Record excerpts
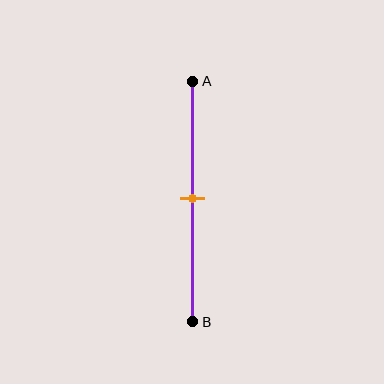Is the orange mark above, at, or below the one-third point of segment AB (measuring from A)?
The orange mark is below the one-third point of segment AB.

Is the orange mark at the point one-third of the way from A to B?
No, the mark is at about 50% from A, not at the 33% one-third point.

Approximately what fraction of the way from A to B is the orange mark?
The orange mark is approximately 50% of the way from A to B.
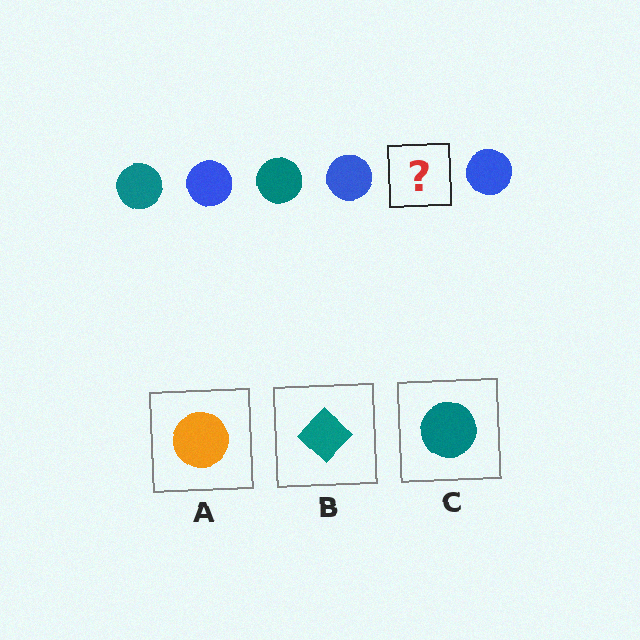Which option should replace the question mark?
Option C.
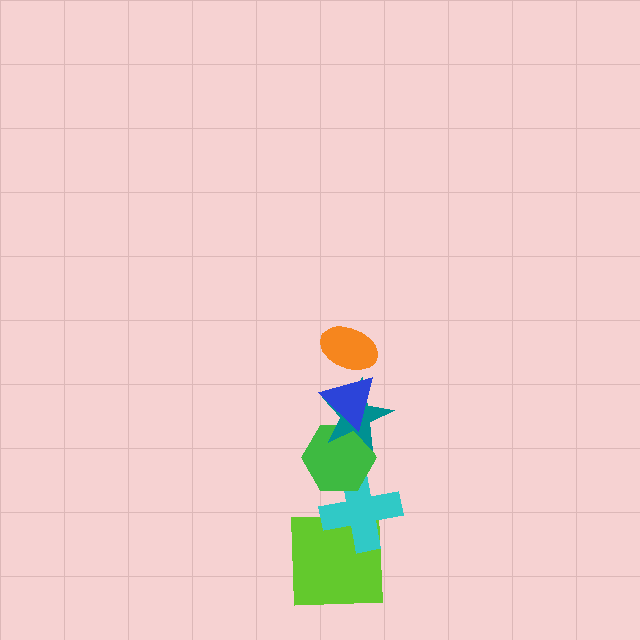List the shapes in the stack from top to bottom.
From top to bottom: the orange ellipse, the blue triangle, the teal star, the green hexagon, the cyan cross, the lime square.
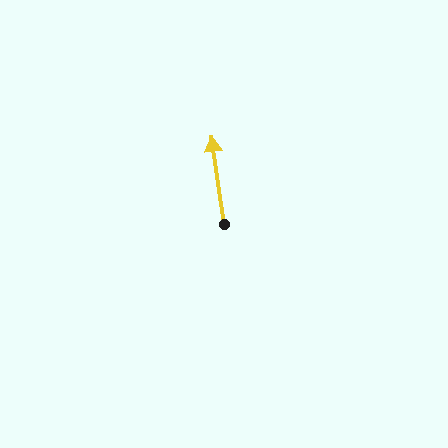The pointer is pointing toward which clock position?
Roughly 12 o'clock.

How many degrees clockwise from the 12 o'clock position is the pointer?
Approximately 352 degrees.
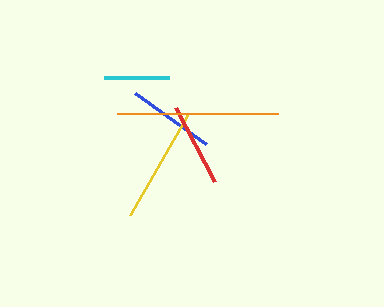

Work to do
Without including any picture, repeat the data exactly.

Output for this task
Is the orange mark above, at, or below the one-third point of segment AB (measuring from A)?
The orange mark is below the one-third point of segment AB.

Is the orange mark at the point one-third of the way from A to B?
No, the mark is at about 50% from A, not at the 33% one-third point.

Approximately what fraction of the way from A to B is the orange mark?
The orange mark is approximately 50% of the way from A to B.
Which option should replace the question mark?
Option C.
List the shapes in the stack from top to bottom.
From top to bottom: the orange ellipse, the blue triangle, the teal star, the green hexagon, the cyan cross, the lime square.
The pointer is pointing toward which clock position?
Roughly 12 o'clock.

How many degrees clockwise from the 12 o'clock position is the pointer?
Approximately 352 degrees.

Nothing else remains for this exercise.